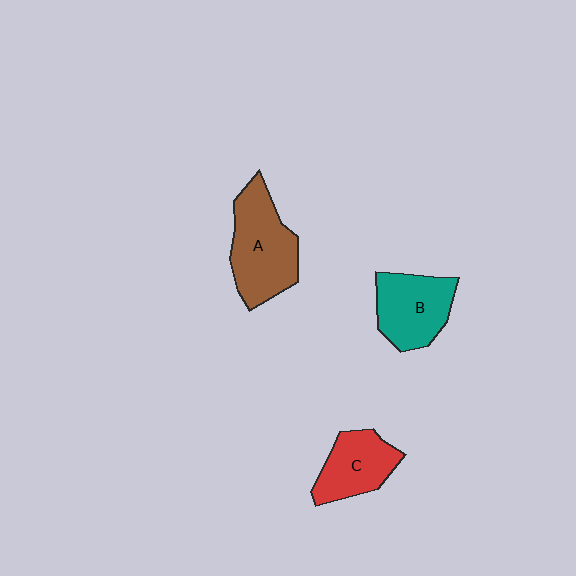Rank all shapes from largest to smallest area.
From largest to smallest: A (brown), B (teal), C (red).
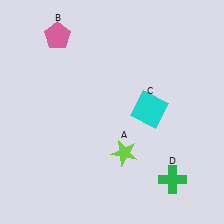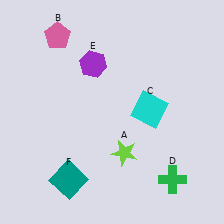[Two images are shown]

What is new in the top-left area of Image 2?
A purple hexagon (E) was added in the top-left area of Image 2.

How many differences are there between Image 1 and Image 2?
There are 2 differences between the two images.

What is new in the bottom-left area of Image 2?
A teal diamond (F) was added in the bottom-left area of Image 2.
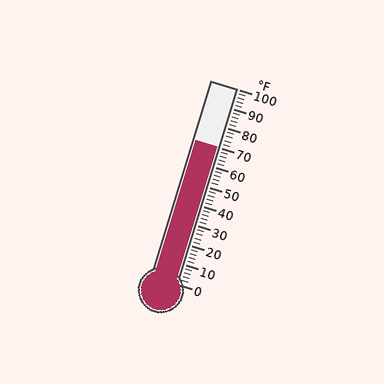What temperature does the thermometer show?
The thermometer shows approximately 70°F.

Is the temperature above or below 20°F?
The temperature is above 20°F.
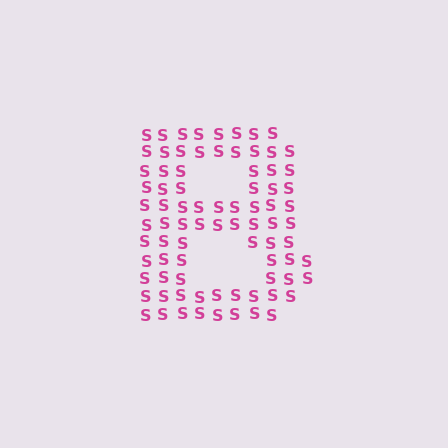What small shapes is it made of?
It is made of small letter S's.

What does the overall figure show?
The overall figure shows the letter B.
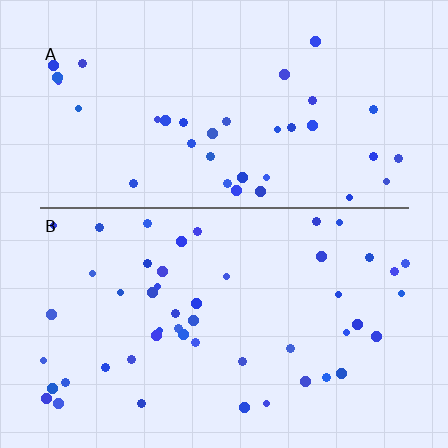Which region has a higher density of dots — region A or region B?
B (the bottom).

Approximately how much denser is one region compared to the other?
Approximately 1.3× — region B over region A.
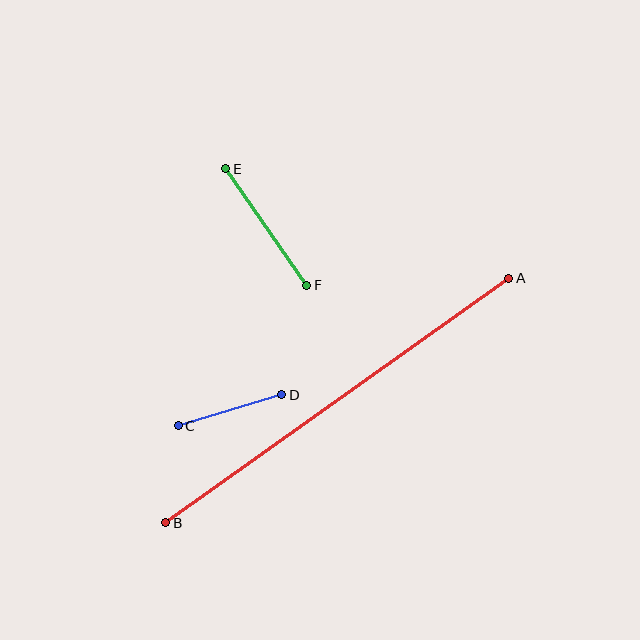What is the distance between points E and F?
The distance is approximately 142 pixels.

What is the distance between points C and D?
The distance is approximately 108 pixels.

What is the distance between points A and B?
The distance is approximately 421 pixels.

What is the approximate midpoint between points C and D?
The midpoint is at approximately (230, 410) pixels.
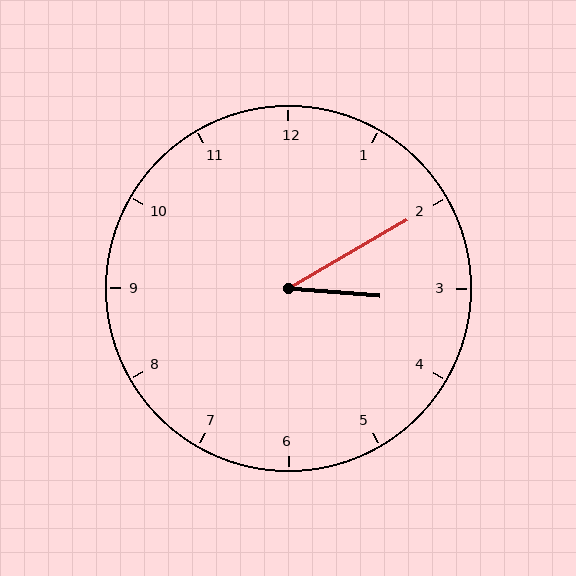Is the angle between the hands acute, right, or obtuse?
It is acute.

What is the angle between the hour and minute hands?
Approximately 35 degrees.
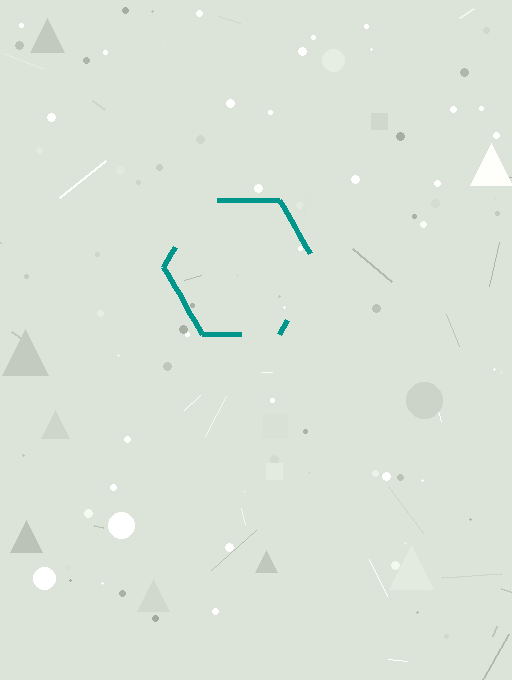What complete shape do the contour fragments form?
The contour fragments form a hexagon.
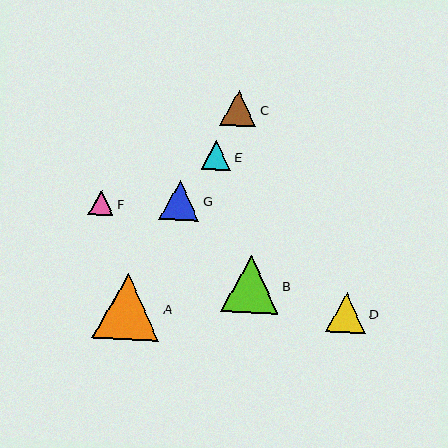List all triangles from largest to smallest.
From largest to smallest: A, B, G, D, C, E, F.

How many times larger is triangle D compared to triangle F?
Triangle D is approximately 1.6 times the size of triangle F.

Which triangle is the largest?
Triangle A is the largest with a size of approximately 67 pixels.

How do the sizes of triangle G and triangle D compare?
Triangle G and triangle D are approximately the same size.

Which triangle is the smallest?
Triangle F is the smallest with a size of approximately 25 pixels.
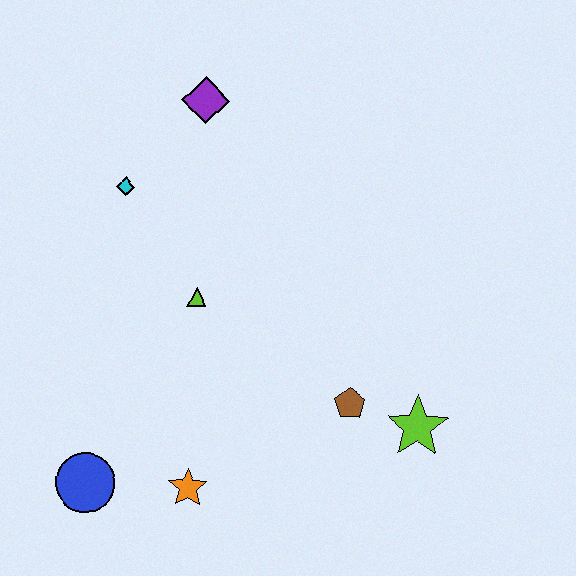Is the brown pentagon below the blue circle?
No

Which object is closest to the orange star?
The blue circle is closest to the orange star.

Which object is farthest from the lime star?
The purple diamond is farthest from the lime star.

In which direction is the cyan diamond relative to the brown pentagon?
The cyan diamond is to the left of the brown pentagon.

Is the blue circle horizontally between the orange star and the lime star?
No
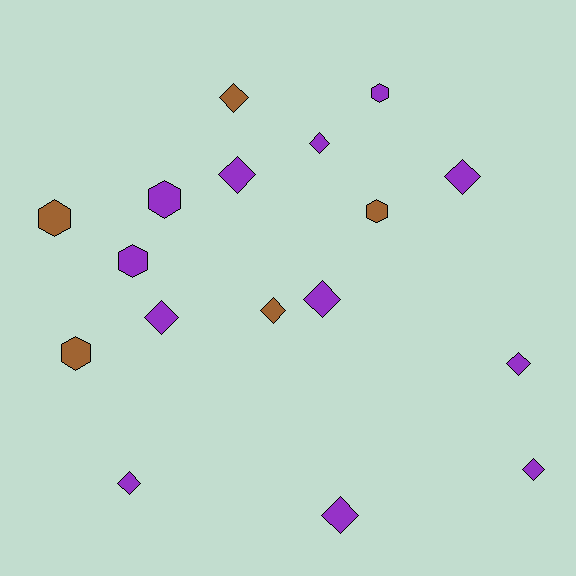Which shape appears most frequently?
Diamond, with 11 objects.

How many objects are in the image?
There are 17 objects.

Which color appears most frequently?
Purple, with 12 objects.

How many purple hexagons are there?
There are 3 purple hexagons.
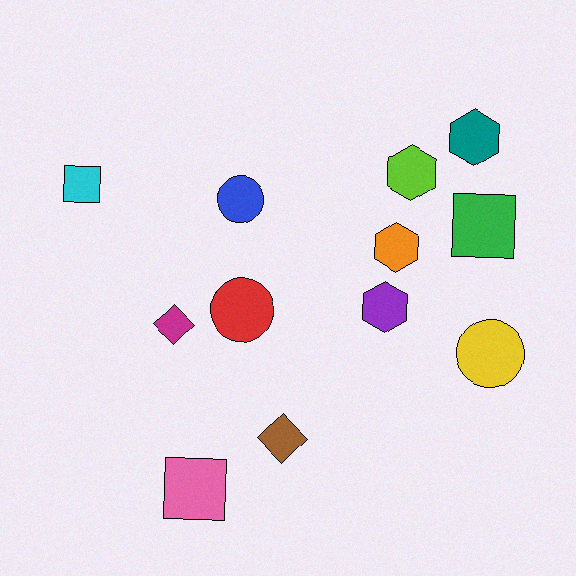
• • • •
**Short task:**
Exactly reproduce the entries above, minus the pictures.

**Full output:**
Rank all shapes from largest to smallest area.
From largest to smallest: A (brown), B (teal), C (red).
[Two images are shown]

What is new in the top-left area of Image 2?
A purple hexagon (E) was added in the top-left area of Image 2.

How many differences are there between Image 1 and Image 2?
There are 2 differences between the two images.

What is new in the bottom-left area of Image 2?
A teal diamond (F) was added in the bottom-left area of Image 2.
What temperature does the thermometer show?
The thermometer shows approximately 70°F.

Is the temperature above or below 20°F?
The temperature is above 20°F.
What small shapes is it made of?
It is made of small letter S's.

What does the overall figure show?
The overall figure shows the letter B.
Which region has a higher density of dots — region A or region B?
B (the bottom).

Approximately how much denser is one region compared to the other?
Approximately 1.3× — region B over region A.
What is the distance between points E and F?
The distance is approximately 142 pixels.

What is the distance between points C and D?
The distance is approximately 108 pixels.

What is the distance between points A and B?
The distance is approximately 421 pixels.

What is the approximate midpoint between points C and D?
The midpoint is at approximately (230, 410) pixels.
Is the angle between the hands acute, right, or obtuse?
It is acute.

What is the angle between the hour and minute hands?
Approximately 35 degrees.
What complete shape do the contour fragments form?
The contour fragments form a hexagon.
List all triangles from largest to smallest.
From largest to smallest: A, B, G, D, C, E, F.

How many times larger is triangle D compared to triangle F?
Triangle D is approximately 1.6 times the size of triangle F.

Which triangle is the largest?
Triangle A is the largest with a size of approximately 67 pixels.

How do the sizes of triangle G and triangle D compare?
Triangle G and triangle D are approximately the same size.

Which triangle is the smallest?
Triangle F is the smallest with a size of approximately 25 pixels.
Is the brown pentagon below the blue circle?
No

Which object is closest to the orange star?
The blue circle is closest to the orange star.

Which object is farthest from the lime star?
The purple diamond is farthest from the lime star.

In which direction is the cyan diamond relative to the brown pentagon?
The cyan diamond is to the left of the brown pentagon.

Is the blue circle horizontally between the orange star and the lime star?
No
Which shape appears most frequently?
Diamond, with 11 objects.

How many objects are in the image?
There are 17 objects.

Which color appears most frequently?
Purple, with 12 objects.

How many purple hexagons are there?
There are 3 purple hexagons.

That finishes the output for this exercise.